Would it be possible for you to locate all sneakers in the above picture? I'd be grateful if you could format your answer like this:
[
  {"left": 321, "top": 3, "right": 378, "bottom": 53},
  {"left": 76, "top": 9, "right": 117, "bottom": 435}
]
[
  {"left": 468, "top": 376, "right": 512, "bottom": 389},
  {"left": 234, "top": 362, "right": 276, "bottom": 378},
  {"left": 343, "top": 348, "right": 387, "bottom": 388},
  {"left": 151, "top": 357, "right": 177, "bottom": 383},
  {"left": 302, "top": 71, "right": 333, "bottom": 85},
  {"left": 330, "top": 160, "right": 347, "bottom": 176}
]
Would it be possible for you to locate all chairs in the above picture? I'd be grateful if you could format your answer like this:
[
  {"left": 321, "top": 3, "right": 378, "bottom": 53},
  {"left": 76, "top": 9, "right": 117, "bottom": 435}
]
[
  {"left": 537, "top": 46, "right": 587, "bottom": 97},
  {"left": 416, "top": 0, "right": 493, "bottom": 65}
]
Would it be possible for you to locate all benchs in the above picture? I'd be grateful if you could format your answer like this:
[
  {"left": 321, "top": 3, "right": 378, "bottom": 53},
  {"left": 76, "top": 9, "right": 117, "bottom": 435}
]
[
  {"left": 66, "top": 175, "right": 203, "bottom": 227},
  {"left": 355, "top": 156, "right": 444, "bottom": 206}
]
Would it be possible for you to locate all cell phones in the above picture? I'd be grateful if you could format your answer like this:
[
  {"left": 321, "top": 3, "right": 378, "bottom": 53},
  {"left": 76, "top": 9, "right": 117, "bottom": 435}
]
============
● What you should do: Can you render everything from the line containing "Would it be possible for you to locate all chairs" down to the end of the records as a Markdown table with the columns Row and Line, numbering each line and leaving out blank ones?

● Full answer:
| Row | Line |
|---|---|
| 1 | Would it be possible for you to locate all chairs in the above picture? I'd be grateful if you could format your answer like this: |
| 2 | [ |
| 3 |   {"left": 321, "top": 3, "right": 378, "bottom": 53}, |
| 4 |   {"left": 76, "top": 9, "right": 117, "bottom": 435} |
| 5 | ] |
| 6 | [ |
| 7 |   {"left": 537, "top": 46, "right": 587, "bottom": 97}, |
| 8 |   {"left": 416, "top": 0, "right": 493, "bottom": 65} |
| 9 | ] |
| 10 | Would it be possible for you to locate all benchs in the above picture? I'd be grateful if you could format your answer like this: |
| 11 | [ |
| 12 |   {"left": 321, "top": 3, "right": 378, "bottom": 53}, |
| 13 |   {"left": 76, "top": 9, "right": 117, "bottom": 435} |
| 14 | ] |
| 15 | [ |
| 16 |   {"left": 66, "top": 175, "right": 203, "bottom": 227}, |
| 17 |   {"left": 355, "top": 156, "right": 444, "bottom": 206} |
| 18 | ] |
| 19 | Would it be possible for you to locate all cell phones in the above picture? I'd be grateful if you could format your answer like this: |
| 20 | [ |
| 21 |   {"left": 321, "top": 3, "right": 378, "bottom": 53}, |
| 22 |   {"left": 76, "top": 9, "right": 117, "bottom": 435} |
| 23 | ] |